---- EXCERPTED DATA

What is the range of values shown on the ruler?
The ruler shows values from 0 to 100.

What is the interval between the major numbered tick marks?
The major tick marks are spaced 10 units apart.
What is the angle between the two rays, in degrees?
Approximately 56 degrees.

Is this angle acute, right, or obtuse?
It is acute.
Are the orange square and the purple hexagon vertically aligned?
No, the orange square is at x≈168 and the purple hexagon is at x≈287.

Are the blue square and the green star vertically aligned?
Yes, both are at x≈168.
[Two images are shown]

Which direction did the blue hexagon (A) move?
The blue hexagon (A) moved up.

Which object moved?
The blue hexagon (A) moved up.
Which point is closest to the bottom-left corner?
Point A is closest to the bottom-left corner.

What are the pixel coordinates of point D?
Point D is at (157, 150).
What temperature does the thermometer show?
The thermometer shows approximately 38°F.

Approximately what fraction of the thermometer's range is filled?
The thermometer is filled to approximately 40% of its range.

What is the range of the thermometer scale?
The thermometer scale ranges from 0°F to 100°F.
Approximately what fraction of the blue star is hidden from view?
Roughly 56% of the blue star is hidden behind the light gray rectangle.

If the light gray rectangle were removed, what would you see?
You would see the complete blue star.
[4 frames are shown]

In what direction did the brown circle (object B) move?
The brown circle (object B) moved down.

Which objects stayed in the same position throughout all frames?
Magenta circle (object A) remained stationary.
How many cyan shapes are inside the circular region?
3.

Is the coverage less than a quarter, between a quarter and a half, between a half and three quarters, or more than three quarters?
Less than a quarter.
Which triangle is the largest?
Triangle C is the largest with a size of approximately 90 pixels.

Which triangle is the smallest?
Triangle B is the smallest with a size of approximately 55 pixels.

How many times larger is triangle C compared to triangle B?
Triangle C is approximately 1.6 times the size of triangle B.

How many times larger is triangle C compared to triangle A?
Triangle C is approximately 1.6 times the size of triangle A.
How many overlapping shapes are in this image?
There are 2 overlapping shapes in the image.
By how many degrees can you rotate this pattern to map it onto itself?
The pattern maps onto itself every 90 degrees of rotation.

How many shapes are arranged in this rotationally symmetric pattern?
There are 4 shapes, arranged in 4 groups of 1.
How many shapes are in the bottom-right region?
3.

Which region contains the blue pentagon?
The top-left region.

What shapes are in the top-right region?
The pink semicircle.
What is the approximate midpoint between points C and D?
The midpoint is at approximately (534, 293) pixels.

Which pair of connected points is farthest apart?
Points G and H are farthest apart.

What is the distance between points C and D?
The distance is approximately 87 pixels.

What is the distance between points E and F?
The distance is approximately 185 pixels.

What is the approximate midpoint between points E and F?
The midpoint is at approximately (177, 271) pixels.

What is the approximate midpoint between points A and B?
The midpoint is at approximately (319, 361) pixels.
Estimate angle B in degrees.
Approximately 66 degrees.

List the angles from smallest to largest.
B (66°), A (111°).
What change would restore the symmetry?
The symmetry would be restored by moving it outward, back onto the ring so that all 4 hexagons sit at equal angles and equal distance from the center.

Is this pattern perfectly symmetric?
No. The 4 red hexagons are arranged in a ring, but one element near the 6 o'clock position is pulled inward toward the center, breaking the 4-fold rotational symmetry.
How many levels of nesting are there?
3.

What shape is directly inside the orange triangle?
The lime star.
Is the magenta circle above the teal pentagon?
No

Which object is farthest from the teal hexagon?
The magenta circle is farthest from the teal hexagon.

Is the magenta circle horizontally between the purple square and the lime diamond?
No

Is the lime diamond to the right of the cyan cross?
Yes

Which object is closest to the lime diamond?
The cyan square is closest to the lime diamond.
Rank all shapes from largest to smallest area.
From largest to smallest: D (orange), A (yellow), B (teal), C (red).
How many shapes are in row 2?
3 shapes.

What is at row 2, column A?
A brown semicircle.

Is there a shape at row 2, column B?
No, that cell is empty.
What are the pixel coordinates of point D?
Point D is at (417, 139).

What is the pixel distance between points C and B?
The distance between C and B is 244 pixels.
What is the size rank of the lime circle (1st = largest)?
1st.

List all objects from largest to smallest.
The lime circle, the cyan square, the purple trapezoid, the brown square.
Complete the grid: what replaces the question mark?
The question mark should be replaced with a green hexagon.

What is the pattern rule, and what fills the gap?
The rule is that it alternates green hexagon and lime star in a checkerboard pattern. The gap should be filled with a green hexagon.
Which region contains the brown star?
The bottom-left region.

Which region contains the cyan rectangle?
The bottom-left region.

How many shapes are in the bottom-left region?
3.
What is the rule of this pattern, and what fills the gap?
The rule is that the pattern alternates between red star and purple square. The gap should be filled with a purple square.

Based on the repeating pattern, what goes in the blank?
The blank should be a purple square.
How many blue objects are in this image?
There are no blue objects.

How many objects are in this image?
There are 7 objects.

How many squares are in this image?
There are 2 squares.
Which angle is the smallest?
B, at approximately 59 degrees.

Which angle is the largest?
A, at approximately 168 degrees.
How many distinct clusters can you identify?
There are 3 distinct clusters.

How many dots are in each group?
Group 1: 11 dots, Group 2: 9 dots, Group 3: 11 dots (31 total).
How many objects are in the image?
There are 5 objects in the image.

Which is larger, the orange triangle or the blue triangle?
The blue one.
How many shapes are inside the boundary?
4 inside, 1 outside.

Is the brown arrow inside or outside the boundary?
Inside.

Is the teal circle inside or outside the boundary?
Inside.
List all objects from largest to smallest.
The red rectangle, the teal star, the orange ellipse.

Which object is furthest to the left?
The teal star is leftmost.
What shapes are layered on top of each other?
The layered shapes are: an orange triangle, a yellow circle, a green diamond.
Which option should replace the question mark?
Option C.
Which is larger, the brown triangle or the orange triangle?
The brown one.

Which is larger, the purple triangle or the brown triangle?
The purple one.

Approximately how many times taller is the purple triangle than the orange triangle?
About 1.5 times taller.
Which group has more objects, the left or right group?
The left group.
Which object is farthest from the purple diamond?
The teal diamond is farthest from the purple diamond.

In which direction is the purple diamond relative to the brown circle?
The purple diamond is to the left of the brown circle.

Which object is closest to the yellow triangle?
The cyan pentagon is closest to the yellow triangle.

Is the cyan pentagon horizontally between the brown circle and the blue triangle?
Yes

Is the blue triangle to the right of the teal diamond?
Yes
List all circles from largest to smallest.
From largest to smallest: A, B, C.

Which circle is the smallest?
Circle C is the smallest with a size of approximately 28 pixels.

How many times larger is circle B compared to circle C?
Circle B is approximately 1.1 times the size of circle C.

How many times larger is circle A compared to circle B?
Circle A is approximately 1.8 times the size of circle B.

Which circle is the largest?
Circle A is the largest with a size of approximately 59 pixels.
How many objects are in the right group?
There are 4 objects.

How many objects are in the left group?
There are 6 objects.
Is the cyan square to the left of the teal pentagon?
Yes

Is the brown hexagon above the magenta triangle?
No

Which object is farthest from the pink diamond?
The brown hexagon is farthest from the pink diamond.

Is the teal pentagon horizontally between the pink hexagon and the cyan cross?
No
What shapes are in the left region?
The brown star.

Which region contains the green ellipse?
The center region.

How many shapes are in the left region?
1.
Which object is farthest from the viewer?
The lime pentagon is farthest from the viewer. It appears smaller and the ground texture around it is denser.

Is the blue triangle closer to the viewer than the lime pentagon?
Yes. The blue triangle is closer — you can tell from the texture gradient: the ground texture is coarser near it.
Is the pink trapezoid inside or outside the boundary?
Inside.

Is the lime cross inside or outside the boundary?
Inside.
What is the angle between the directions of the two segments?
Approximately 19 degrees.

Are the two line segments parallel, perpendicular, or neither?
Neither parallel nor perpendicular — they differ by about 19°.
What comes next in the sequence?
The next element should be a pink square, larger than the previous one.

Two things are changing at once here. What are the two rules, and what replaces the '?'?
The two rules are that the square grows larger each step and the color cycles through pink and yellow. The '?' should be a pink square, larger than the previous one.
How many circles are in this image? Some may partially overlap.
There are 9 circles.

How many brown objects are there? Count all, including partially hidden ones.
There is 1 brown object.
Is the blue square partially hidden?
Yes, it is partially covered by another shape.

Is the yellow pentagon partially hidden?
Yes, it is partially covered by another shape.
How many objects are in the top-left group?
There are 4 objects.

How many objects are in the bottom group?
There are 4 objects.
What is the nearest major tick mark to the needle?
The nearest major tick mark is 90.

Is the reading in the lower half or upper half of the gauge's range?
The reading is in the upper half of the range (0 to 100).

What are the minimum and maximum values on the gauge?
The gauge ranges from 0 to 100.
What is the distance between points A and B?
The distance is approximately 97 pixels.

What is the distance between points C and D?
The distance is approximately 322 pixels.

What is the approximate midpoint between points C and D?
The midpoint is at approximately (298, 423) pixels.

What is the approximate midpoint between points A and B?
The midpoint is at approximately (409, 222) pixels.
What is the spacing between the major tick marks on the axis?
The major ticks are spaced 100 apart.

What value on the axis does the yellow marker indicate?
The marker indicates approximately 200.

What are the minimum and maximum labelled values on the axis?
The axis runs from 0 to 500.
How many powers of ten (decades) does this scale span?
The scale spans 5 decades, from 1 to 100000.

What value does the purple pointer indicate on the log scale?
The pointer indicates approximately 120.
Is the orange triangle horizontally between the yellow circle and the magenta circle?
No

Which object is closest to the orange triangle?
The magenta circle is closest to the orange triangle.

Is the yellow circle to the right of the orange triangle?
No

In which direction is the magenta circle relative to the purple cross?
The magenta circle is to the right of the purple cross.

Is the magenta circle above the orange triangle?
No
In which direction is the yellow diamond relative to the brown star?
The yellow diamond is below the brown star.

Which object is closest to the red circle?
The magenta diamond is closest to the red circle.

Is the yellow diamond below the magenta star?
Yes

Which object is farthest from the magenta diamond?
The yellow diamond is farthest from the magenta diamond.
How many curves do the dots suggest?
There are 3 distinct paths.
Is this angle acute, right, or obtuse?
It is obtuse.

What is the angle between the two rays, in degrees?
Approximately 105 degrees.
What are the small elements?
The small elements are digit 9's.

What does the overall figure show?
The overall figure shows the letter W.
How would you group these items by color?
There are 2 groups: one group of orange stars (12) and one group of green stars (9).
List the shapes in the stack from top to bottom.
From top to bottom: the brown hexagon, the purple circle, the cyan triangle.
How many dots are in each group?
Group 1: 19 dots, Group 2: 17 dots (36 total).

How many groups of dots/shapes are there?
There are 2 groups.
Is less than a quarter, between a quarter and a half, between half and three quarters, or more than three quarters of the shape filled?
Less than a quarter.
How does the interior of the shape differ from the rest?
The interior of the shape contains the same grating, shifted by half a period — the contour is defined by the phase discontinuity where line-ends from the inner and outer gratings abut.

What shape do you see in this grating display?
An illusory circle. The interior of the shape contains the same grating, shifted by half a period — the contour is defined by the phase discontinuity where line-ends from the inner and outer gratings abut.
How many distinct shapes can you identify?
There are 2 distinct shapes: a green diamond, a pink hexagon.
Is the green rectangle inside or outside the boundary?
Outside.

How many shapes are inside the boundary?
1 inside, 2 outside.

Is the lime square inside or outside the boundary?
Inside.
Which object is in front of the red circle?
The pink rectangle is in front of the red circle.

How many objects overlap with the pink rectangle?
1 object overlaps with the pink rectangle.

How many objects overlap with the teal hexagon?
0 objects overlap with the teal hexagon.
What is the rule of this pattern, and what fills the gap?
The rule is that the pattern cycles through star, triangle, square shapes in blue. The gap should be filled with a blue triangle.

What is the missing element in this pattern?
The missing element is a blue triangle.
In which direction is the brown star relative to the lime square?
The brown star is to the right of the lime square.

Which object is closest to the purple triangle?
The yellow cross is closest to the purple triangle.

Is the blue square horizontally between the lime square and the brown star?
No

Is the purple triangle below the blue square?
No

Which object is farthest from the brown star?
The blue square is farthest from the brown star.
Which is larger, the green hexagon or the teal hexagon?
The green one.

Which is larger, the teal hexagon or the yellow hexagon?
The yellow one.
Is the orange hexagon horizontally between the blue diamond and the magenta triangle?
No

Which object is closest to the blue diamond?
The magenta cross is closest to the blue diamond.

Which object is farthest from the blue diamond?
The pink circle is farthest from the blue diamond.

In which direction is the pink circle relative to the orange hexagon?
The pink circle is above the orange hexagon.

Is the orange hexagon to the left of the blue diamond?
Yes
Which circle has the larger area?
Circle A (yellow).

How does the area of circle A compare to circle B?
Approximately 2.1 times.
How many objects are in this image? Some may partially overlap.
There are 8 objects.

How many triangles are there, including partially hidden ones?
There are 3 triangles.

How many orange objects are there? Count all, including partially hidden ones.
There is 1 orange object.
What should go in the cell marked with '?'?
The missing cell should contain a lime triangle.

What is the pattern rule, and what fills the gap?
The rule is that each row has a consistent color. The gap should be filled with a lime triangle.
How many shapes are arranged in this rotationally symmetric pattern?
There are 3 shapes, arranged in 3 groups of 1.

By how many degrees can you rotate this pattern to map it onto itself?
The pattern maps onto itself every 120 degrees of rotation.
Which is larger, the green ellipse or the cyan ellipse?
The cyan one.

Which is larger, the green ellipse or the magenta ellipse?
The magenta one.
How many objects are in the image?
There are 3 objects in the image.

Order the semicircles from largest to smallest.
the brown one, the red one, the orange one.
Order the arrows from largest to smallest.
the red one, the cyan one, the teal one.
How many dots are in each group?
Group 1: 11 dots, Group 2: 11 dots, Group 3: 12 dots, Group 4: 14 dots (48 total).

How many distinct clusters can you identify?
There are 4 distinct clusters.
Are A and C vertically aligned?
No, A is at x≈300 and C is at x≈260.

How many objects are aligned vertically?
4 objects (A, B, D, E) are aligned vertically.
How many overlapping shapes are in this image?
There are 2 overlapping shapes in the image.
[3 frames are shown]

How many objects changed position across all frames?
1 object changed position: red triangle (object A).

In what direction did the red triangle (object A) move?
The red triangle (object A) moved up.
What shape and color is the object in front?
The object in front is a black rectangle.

--------

▸ THE TASK:
Quote the data above verbatim from its first line to the line that includes "[4 frames are shown]", with both boundary lines retained.

▸ SOLUTION TO THE EXERCISE:
What is the range of values shown on the ruler?
The ruler shows values from 0 to 100.

What is the interval between the major numbered tick marks?
The major tick marks are spaced 10 units apart.
What is the angle between the two rays, in degrees?
Approximately 56 degrees.

Is this angle acute, right, or obtuse?
It is acute.
Are the orange square and the purple hexagon vertically aligned?
No, the orange square is at x≈168 and the purple hexagon is at x≈287.

Are the blue square and the green star vertically aligned?
Yes, both are at x≈168.
[Two images are shown]

Which direction did the blue hexagon (A) move?
The blue hexagon (A) moved up.

Which object moved?
The blue hexagon (A) moved up.
Which point is closest to the bottom-left corner?
Point A is closest to the bottom-left corner.

What are the pixel coordinates of point D?
Point D is at (157, 150).
What temperature does the thermometer show?
The thermometer shows approximately 38°F.

Approximately what fraction of the thermometer's range is filled?
The thermometer is filled to approximately 40% of its range.

What is the range of the thermometer scale?
The thermometer scale ranges from 0°F to 100°F.
Approximately what fraction of the blue star is hidden from view?
Roughly 56% of the blue star is hidden behind the light gray rectangle.

If the light gray rectangle were removed, what would you see?
You would see the complete blue star.
[4 frames are shown]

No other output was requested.